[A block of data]
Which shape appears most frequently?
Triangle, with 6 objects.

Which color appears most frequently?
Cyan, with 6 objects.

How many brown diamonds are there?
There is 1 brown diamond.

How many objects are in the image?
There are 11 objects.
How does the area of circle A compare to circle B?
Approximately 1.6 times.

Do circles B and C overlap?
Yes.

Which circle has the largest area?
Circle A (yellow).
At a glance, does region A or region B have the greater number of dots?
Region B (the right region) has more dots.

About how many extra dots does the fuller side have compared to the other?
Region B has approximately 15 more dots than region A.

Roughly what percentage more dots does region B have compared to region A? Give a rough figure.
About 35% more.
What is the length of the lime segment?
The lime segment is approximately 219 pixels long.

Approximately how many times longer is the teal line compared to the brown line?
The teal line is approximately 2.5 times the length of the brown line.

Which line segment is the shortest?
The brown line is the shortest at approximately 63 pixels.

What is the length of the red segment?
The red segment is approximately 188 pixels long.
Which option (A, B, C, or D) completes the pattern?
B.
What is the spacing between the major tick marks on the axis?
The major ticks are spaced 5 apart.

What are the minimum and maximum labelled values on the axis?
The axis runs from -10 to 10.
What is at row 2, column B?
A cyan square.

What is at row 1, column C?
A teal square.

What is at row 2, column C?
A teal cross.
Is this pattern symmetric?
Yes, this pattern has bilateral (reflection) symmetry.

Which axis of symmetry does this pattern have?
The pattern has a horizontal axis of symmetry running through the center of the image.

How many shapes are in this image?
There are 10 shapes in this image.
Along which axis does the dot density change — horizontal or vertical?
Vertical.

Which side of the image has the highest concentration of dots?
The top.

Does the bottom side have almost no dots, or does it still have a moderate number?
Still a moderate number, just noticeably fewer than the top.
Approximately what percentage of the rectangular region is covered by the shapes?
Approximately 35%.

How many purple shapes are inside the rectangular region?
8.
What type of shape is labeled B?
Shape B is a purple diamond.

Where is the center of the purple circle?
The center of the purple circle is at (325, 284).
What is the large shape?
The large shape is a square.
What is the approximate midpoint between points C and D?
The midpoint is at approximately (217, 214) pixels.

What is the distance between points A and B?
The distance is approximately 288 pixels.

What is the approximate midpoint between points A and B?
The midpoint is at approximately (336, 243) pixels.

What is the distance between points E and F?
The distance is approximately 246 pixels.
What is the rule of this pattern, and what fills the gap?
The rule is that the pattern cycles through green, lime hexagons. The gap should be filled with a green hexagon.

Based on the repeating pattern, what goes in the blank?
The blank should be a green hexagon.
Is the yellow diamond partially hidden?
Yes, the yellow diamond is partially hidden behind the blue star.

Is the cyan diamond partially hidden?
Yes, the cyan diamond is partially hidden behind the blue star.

> CHALLENGE
Restate the whole listing exactly, leaving out nothing.

> TASK SOLUTION
Which shape appears most frequently?
Triangle, with 6 objects.

Which color appears most frequently?
Cyan, with 6 objects.

How many brown diamonds are there?
There is 1 brown diamond.

How many objects are in the image?
There are 11 objects.
How does the area of circle A compare to circle B?
Approximately 1.6 times.

Do circles B and C overlap?
Yes.

Which circle has the largest area?
Circle A (yellow).
At a glance, does region A or region B have the greater number of dots?
Region B (the right region) has more dots.

About how many extra dots does the fuller side have compared to the other?
Region B has approximately 15 more dots than region A.

Roughly what percentage more dots does region B have compared to region A? Give a rough figure.
About 35% more.
What is the length of the lime segment?
The lime segment is approximately 219 pixels long.

Approximately how many times longer is the teal line compared to the brown line?
The teal line is approximately 2.5 times the length of the brown line.

Which line segment is the shortest?
The brown line is the shortest at approximately 63 pixels.

What is the length of the red segment?
The red segment is approximately 188 pixels long.
Which option (A, B, C, or D) completes the pattern?
B.
What is the spacing between the major tick marks on the axis?
The major ticks are spaced 5 apart.

What are the minimum and maximum labelled values on the axis?
The axis runs from -10 to 10.
What is at row 2, column B?
A cyan square.

What is at row 1, column C?
A teal square.

What is at row 2, column C?
A teal cross.
Is this pattern symmetric?
Yes, this pattern has bilateral (reflection) symmetry.

Which axis of symmetry does this pattern have?
The pattern has a horizontal axis of symmetry running through the center of the image.

How many shapes are in this image?
There are 10 shapes in this image.
Along which axis does the dot density change — horizontal or vertical?
Vertical.

Which side of the image has the highest concentration of dots?
The top.

Does the bottom side have almost no dots, or does it still have a moderate number?
Still a moderate number, just noticeably fewer than the top.
Approximately what percentage of the rectangular region is covered by the shapes?
Approximately 35%.

How many purple shapes are inside the rectangular region?
8.
What type of shape is labeled B?
Shape B is a purple diamond.

Where is the center of the purple circle?
The center of the purple circle is at (325, 284).
What is the large shape?
The large shape is a square.
What is the approximate midpoint between points C and D?
The midpoint is at approximately (217, 214) pixels.

What is the distance between points A and B?
The distance is approximately 288 pixels.

What is the approximate midpoint between points A and B?
The midpoint is at approximately (336, 243) pixels.

What is the distance between points E and F?
The distance is approximately 246 pixels.
What is the rule of this pattern, and what fills the gap?
The rule is that the pattern cycles through green, lime hexagons. The gap should be filled with a green hexagon.

Based on the repeating pattern, what goes in the blank?
The blank should be a green hexagon.
Is the yellow diamond partially hidden?
Yes, the yellow diamond is partially hidden behind the blue star.

Is the cyan diamond partially hidden?
Yes, the cyan diamond is partially hidden behind the blue star.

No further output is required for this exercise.